-- start of Stored rows --

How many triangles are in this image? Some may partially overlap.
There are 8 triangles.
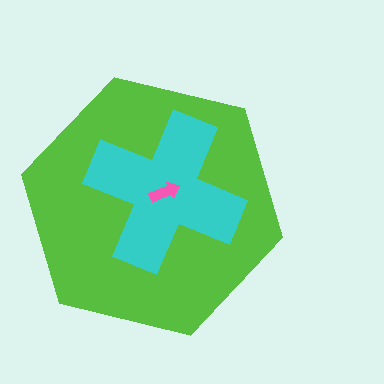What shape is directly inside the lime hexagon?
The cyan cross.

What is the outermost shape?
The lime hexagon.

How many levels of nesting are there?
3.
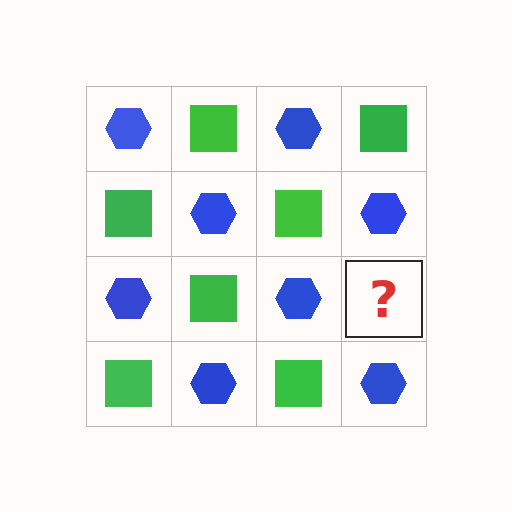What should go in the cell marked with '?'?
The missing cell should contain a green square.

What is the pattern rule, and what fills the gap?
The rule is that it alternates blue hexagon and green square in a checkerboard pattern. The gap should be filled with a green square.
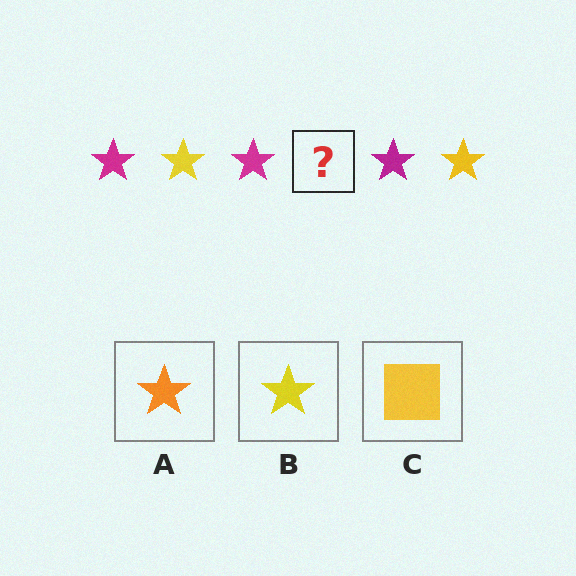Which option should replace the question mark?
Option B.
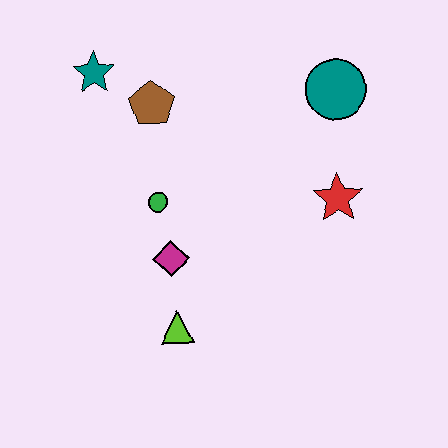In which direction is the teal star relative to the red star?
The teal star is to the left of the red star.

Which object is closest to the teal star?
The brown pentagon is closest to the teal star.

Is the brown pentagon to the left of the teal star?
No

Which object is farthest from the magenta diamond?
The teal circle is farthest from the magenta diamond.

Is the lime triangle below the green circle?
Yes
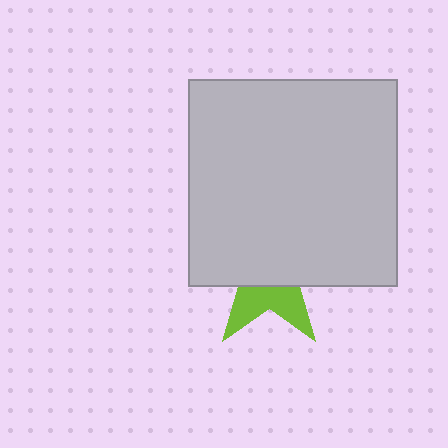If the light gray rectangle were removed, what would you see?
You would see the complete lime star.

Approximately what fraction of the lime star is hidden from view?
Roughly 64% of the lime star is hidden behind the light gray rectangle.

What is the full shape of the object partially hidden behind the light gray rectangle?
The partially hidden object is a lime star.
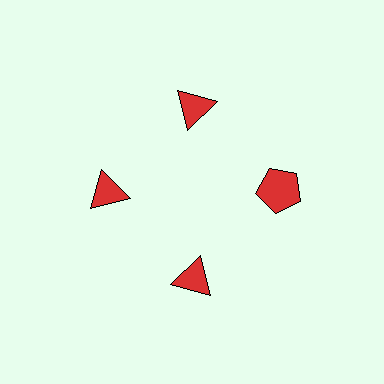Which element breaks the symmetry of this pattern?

-- end of Stored rows --
-- start of Stored rows --

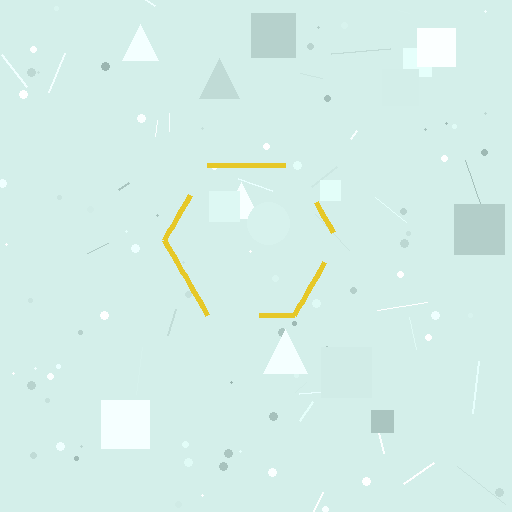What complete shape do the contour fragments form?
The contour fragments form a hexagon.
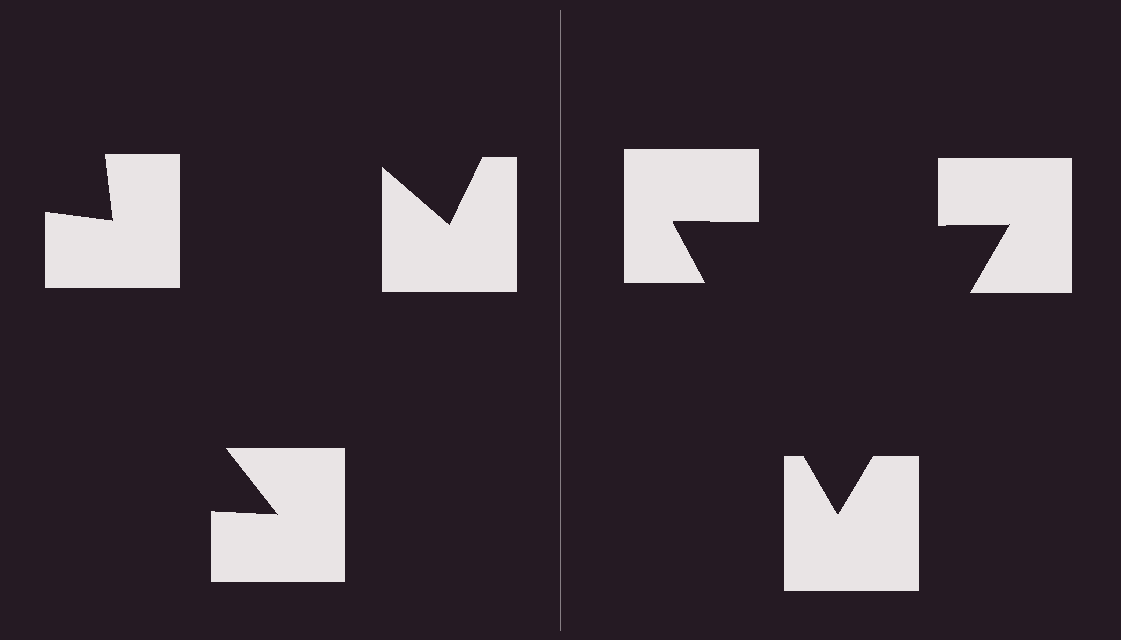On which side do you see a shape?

-- end of Stored rows --
-- start of Stored rows --

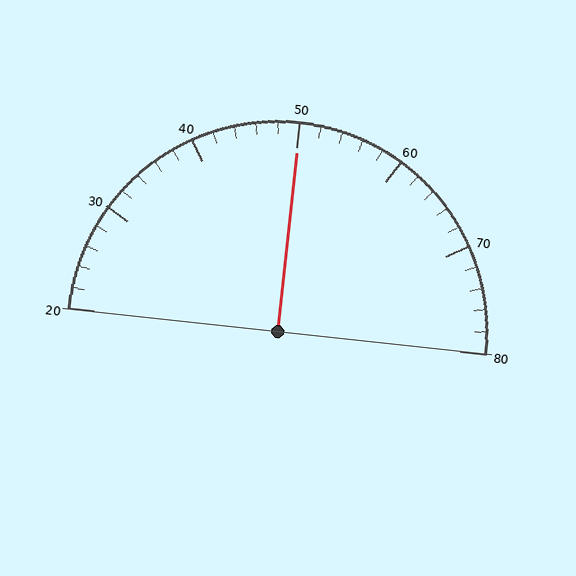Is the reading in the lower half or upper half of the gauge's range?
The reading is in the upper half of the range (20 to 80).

-- end of Stored rows --

_Task requirements_. Pictures excluded, give again exactly and only the lines of the material above from the line with "What is the full" through the line with "Which element breaks".

_Solution to this task_.
What is the full shape of the object partially hidden behind the light gray rectangle?
The partially hidden object is a lime star.
Which element breaks the symmetry of this pattern?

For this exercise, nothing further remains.